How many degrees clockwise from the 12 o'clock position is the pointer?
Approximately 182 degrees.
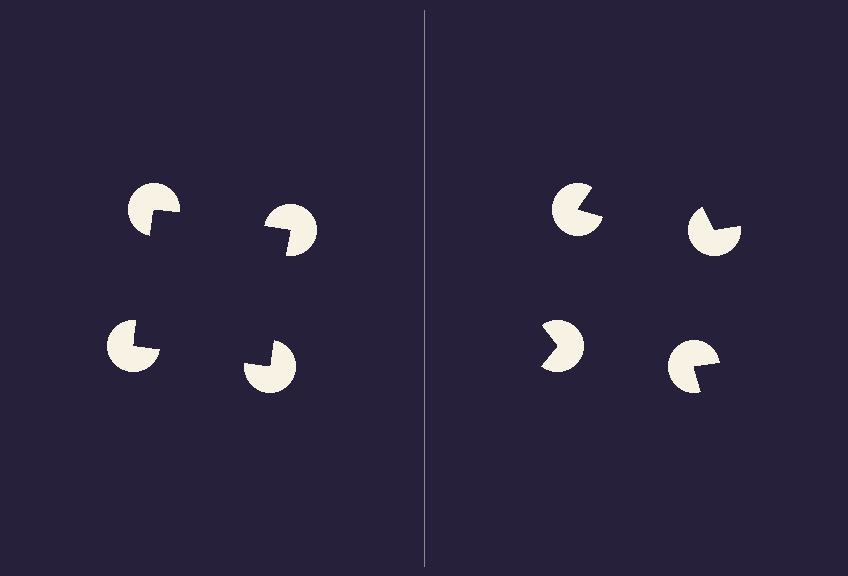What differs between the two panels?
The pac-man discs are positioned identically on both sides; only the wedge orientations differ. On the left they align to a square; on the right they are misaligned.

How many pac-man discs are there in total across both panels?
8 — 4 on each side.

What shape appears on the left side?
An illusory square.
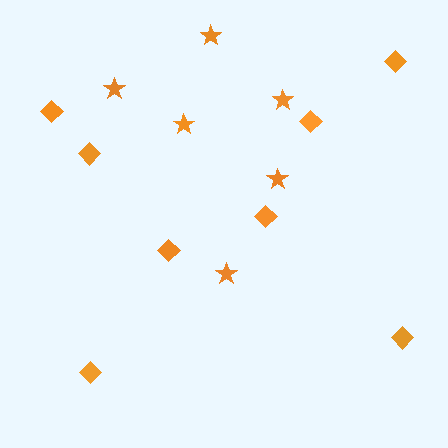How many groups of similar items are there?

____

**Description of the task**
Repeat the material verbatim. Do not carry over any picture.

**Complete output**
How many degrees clockwise from the 12 o'clock position is the pointer?
Approximately 182 degrees.
What differs between the two panels?
The pac-man discs are positioned identically on both sides; only the wedge orientations differ. On the left they align to a square; on the right they are misaligned.

How many pac-man discs are there in total across both panels?
8 — 4 on each side.

What shape appears on the left side?
An illusory square.
How many groups of similar items are there?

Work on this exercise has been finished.